◆ **WHAT THE TASK ASKS**:
Print nothing but the lines below starting at the line that holds "What is the length of the brown segment?" and ending at the line that holds "What is the length of the cyan segment?", including both, each exactly as written.
-- RECORDS SHOWN follows --
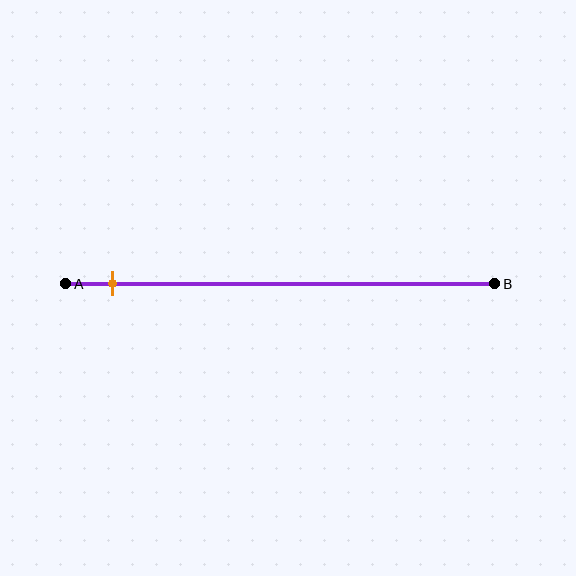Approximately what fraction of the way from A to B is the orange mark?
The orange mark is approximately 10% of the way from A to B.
-- RECORDS SHOWN concluded --
-- RECORDS SHOWN follows --
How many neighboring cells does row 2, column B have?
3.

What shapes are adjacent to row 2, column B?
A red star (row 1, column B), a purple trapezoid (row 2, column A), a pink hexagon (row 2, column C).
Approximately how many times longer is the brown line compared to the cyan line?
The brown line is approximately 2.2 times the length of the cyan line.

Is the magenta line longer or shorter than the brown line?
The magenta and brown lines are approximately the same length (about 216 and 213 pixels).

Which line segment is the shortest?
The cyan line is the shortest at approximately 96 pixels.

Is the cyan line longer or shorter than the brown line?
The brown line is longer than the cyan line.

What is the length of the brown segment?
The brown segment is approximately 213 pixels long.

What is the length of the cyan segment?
-- RECORDS SHOWN concluded --
-- RECORDS SHOWN follows --
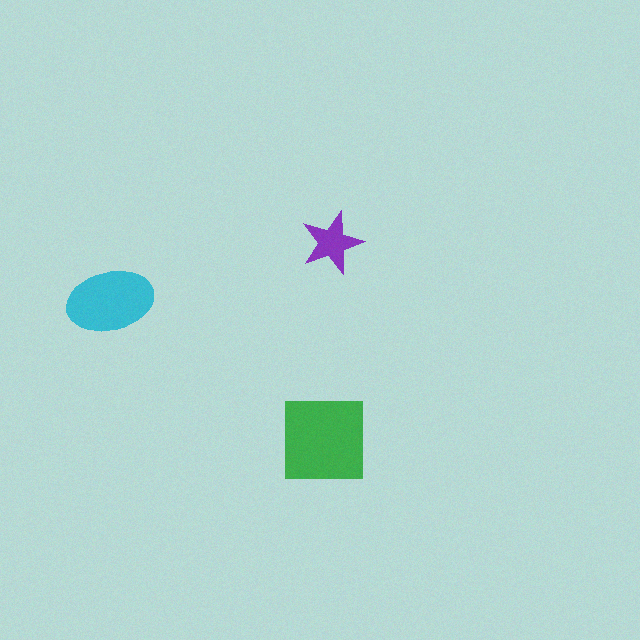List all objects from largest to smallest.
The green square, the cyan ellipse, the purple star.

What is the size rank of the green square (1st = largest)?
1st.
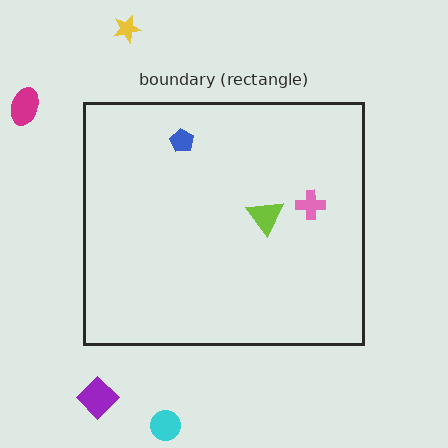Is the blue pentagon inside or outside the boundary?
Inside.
-- RECORDS SHOWN concluded --
◆ **RESULT OF THIS EXERCISE**:
What is the length of the brown segment?
The brown segment is approximately 213 pixels long.

What is the length of the cyan segment?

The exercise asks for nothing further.